What to work on
All of the data that follows should be retyped exactly, please, except the pictures.

Listed entries

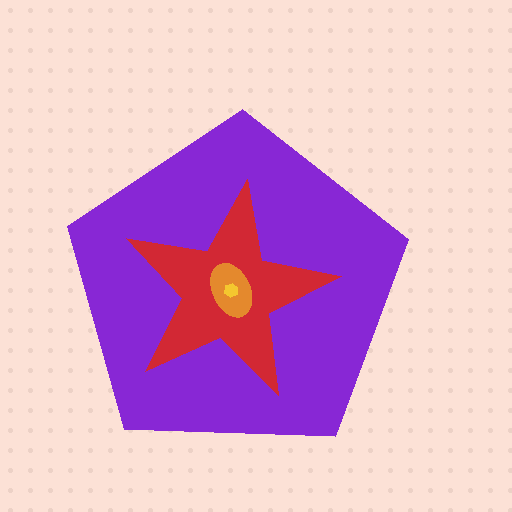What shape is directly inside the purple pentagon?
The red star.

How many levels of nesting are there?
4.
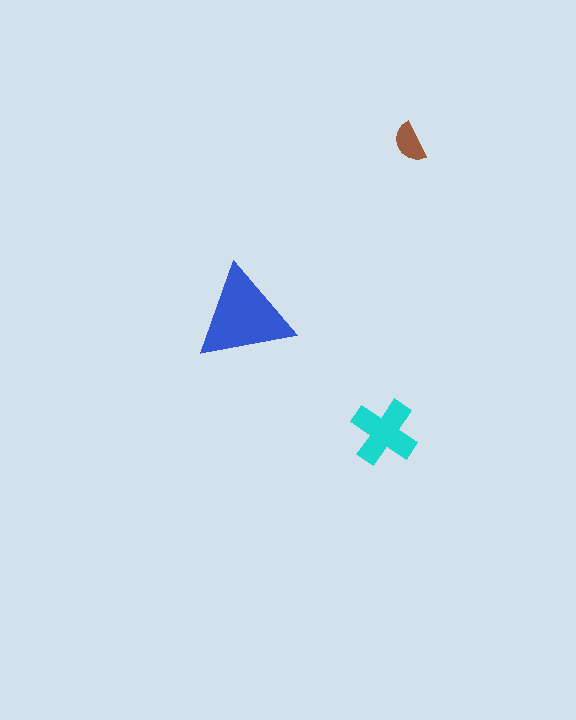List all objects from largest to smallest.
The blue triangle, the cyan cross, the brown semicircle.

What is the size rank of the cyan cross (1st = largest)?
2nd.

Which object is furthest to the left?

Reply to the task
What shape is directly inside the purple pentagon?
The red star.

How many levels of nesting are there?
4.
List all objects from largest to smallest.
The blue triangle, the cyan cross, the brown semicircle.

What is the size rank of the cyan cross (1st = largest)?
2nd.

Which object is furthest to the left?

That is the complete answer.